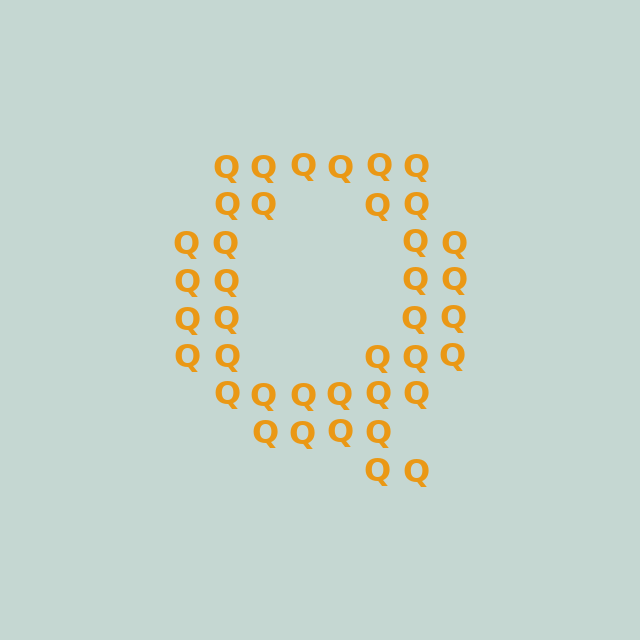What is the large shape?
The large shape is the letter Q.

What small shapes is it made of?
It is made of small letter Q's.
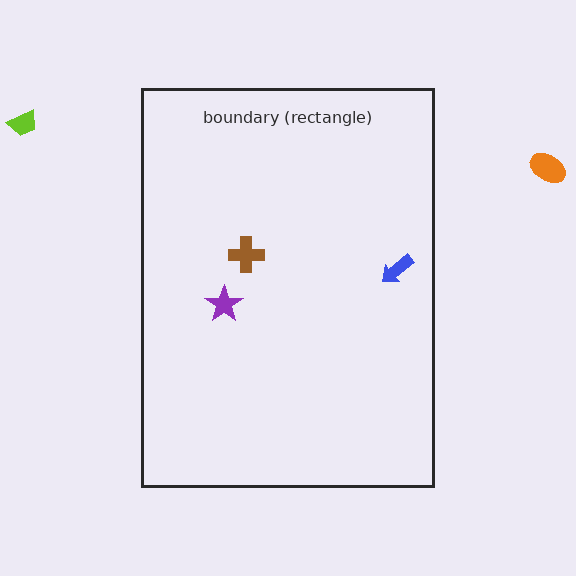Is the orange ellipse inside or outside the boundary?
Outside.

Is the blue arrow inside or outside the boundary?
Inside.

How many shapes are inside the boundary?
3 inside, 2 outside.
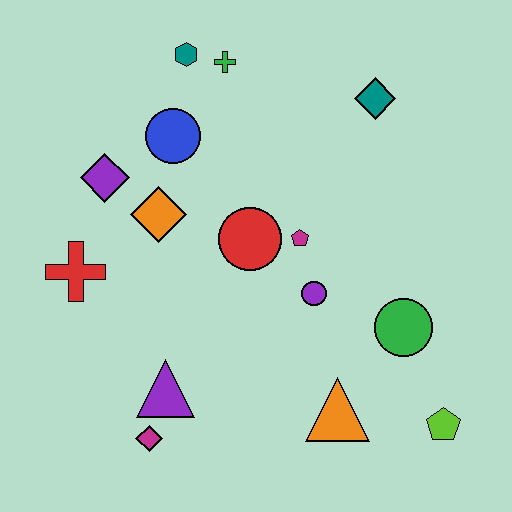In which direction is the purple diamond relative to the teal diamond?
The purple diamond is to the left of the teal diamond.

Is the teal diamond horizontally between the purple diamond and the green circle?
Yes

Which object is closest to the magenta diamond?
The purple triangle is closest to the magenta diamond.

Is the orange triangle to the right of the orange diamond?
Yes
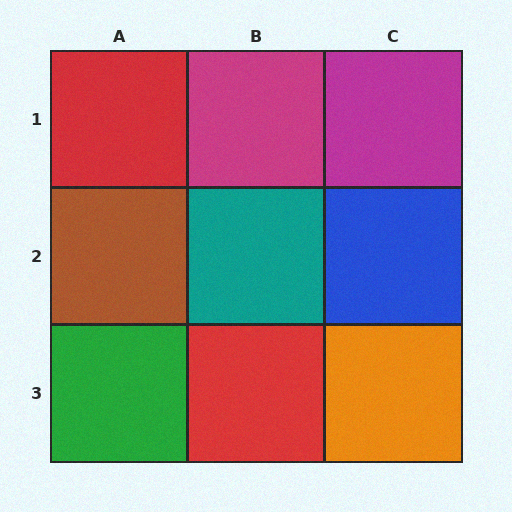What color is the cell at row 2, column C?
Blue.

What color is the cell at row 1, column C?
Magenta.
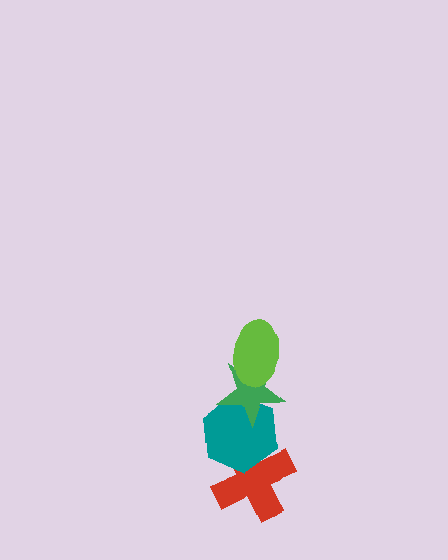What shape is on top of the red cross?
The teal hexagon is on top of the red cross.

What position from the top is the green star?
The green star is 2nd from the top.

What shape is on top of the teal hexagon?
The green star is on top of the teal hexagon.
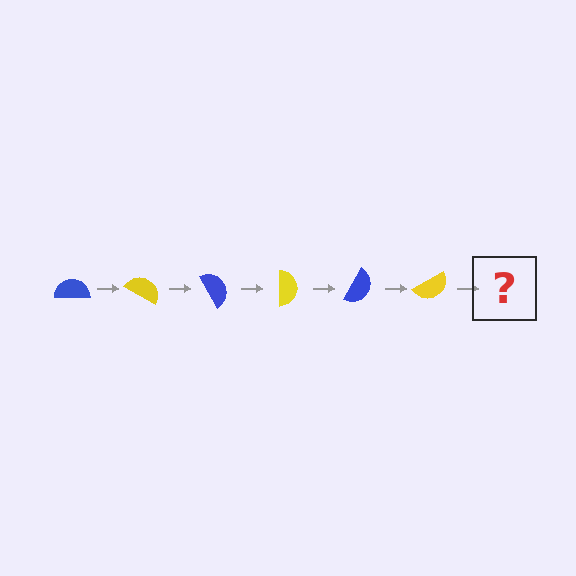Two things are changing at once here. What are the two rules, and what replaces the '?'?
The two rules are that it rotates 30 degrees clockwise each step and the color cycles through blue and yellow. The '?' should be a blue semicircle, rotated 180 degrees clockwise from the start.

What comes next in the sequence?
The next element should be a blue semicircle, rotated 180 degrees clockwise from the start.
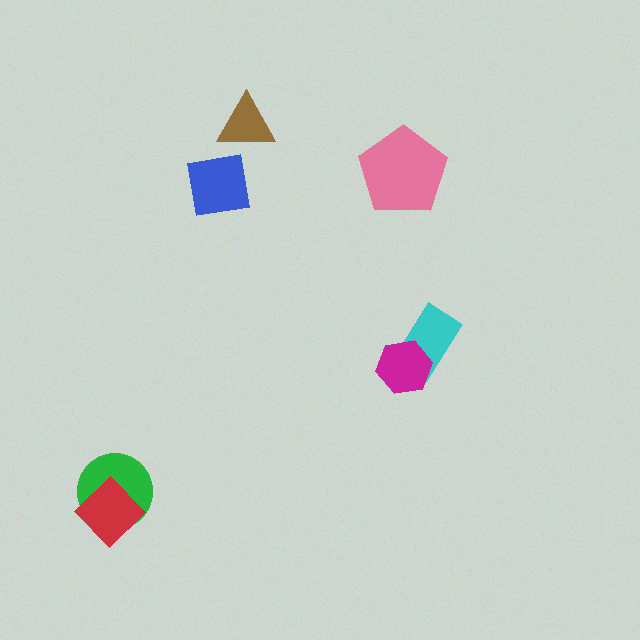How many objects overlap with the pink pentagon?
0 objects overlap with the pink pentagon.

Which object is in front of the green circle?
The red diamond is in front of the green circle.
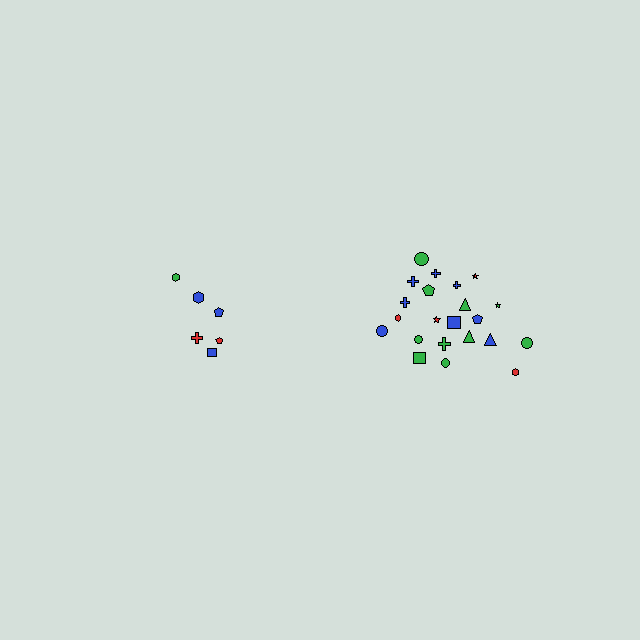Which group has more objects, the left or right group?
The right group.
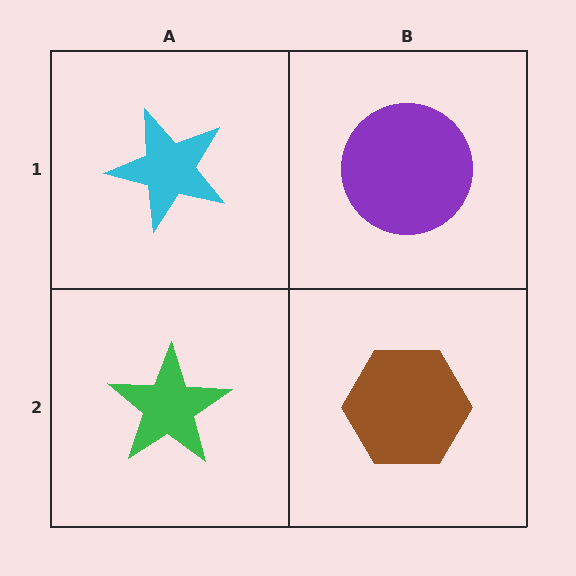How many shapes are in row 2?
2 shapes.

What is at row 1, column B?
A purple circle.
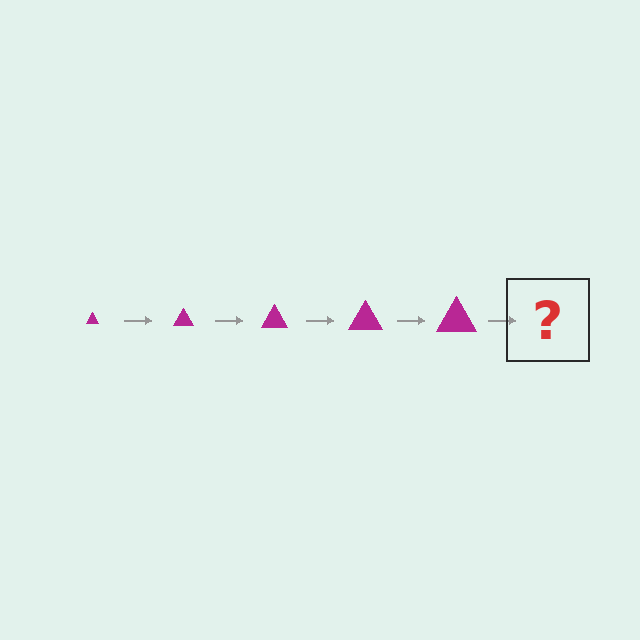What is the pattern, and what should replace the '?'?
The pattern is that the triangle gets progressively larger each step. The '?' should be a magenta triangle, larger than the previous one.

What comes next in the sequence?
The next element should be a magenta triangle, larger than the previous one.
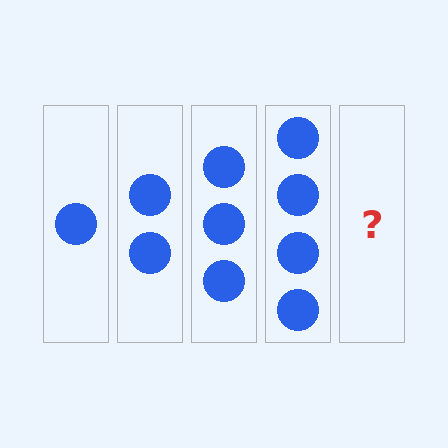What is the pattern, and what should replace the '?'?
The pattern is that each step adds one more circle. The '?' should be 5 circles.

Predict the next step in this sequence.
The next step is 5 circles.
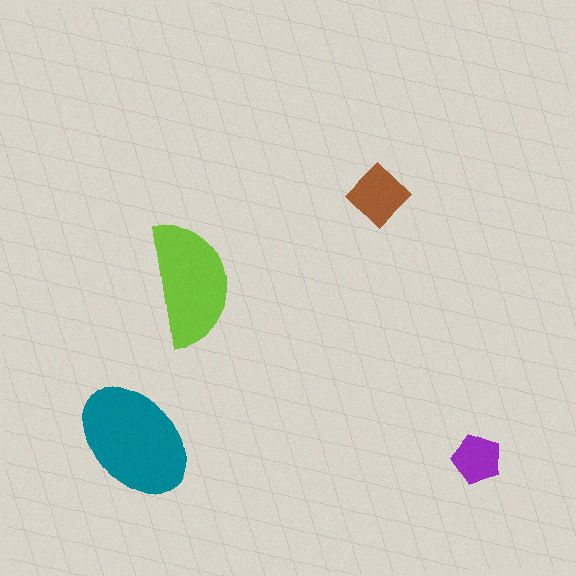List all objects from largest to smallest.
The teal ellipse, the lime semicircle, the brown diamond, the purple pentagon.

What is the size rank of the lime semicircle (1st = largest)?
2nd.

--- Problem statement ---
Quote the records in their entirety, keeping the wording exact and excluding pictures.

--- Result of this task ---
What is the large shape?
The large shape is the letter Q.

What small shapes is it made of?
It is made of small letter Q's.
Is the orange ellipse inside or outside the boundary?
Outside.

Is the blue arrow inside or outside the boundary?
Inside.

How many shapes are inside the boundary?
3 inside, 2 outside.
In which direction is the purple diamond relative to the teal diamond?
The purple diamond is to the left of the teal diamond.

Is the teal diamond horizontally between the purple diamond and the green circle?
Yes

Which object is closest to the magenta diamond?
The purple triangle is closest to the magenta diamond.

Is the orange triangle to the right of the orange diamond?
Yes
What color is the cell at row 2, column C?
Blue.

What color is the cell at row 1, column C?
Magenta.
What shape is on top of the red cross?
The teal hexagon is on top of the red cross.

What position from the top is the green star?
The green star is 2nd from the top.

What shape is on top of the teal hexagon?
The green star is on top of the teal hexagon.
Two things are changing at once here. What are the two rules, and what replaces the '?'?
The two rules are that it rotates 30 degrees clockwise each step and the color cycles through blue and yellow. The '?' should be a blue semicircle, rotated 180 degrees clockwise from the start.

What comes next in the sequence?
The next element should be a blue semicircle, rotated 180 degrees clockwise from the start.
How many objects overlap with the pink pentagon?
0 objects overlap with the pink pentagon.

Which object is in front of the green circle?
The red diamond is in front of the green circle.
Which group has more objects, the left or right group?
The right group.
How many shapes are in row 2?
2 shapes.

What is at row 1, column B?
A purple circle.
What is the pattern, and what should replace the '?'?
The pattern is that the triangle gets progressively larger each step. The '?' should be a magenta triangle, larger than the previous one.

What comes next in the sequence?
The next element should be a magenta triangle, larger than the previous one.
What is the pattern, and what should replace the '?'?
The pattern is that each step adds one more circle. The '?' should be 5 circles.

Predict the next step in this sequence.
The next step is 5 circles.
List all objects from largest to smallest.
The teal ellipse, the lime semicircle, the brown diamond, the purple pentagon.

What is the size rank of the lime semicircle (1st = largest)?
2nd.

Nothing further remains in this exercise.